— Start of Source data —
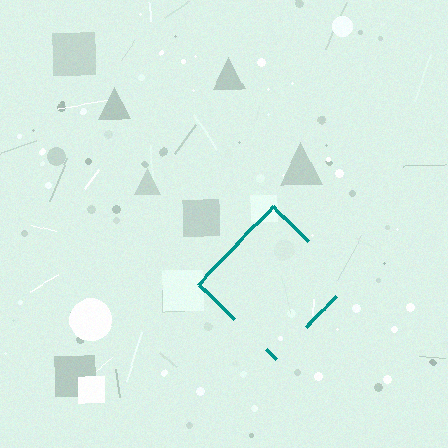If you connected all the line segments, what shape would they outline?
They would outline a diamond.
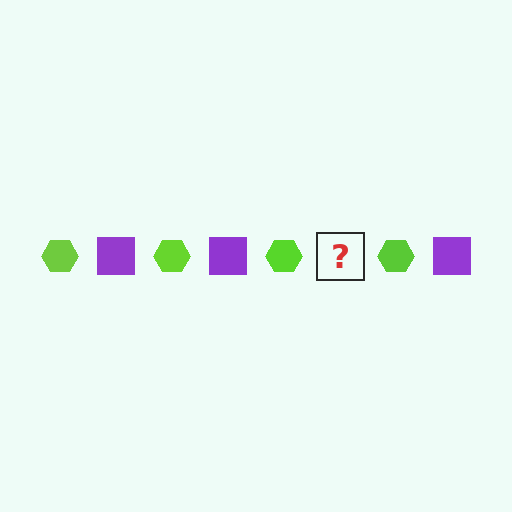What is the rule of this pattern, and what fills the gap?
The rule is that the pattern alternates between lime hexagon and purple square. The gap should be filled with a purple square.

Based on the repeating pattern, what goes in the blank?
The blank should be a purple square.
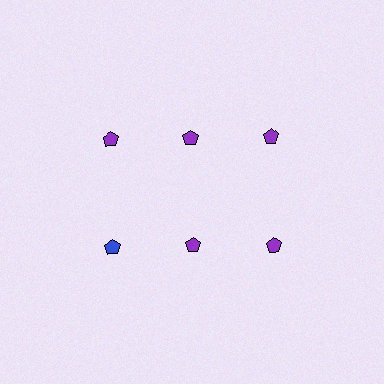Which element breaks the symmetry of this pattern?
The blue pentagon in the second row, leftmost column breaks the symmetry. All other shapes are purple pentagons.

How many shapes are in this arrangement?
There are 6 shapes arranged in a grid pattern.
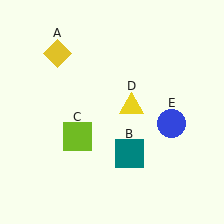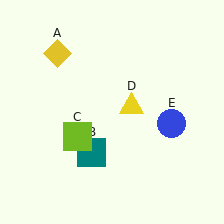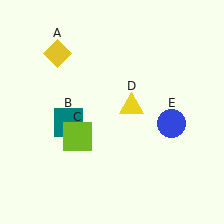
— End of Source data —
**What you should do**
Locate the line containing "What is the" in the material above, then repeat it and every later line exactly, with no pictures.

**Solution**
What is the rule of this pattern, and what fills the gap?
The rule is that the pattern alternates between lime hexagon and purple square. The gap should be filled with a purple square.

Based on the repeating pattern, what goes in the blank?
The blank should be a purple square.
Which element breaks the symmetry of this pattern?
The blue pentagon in the second row, leftmost column breaks the symmetry. All other shapes are purple pentagons.

How many shapes are in this arrangement?
There are 6 shapes arranged in a grid pattern.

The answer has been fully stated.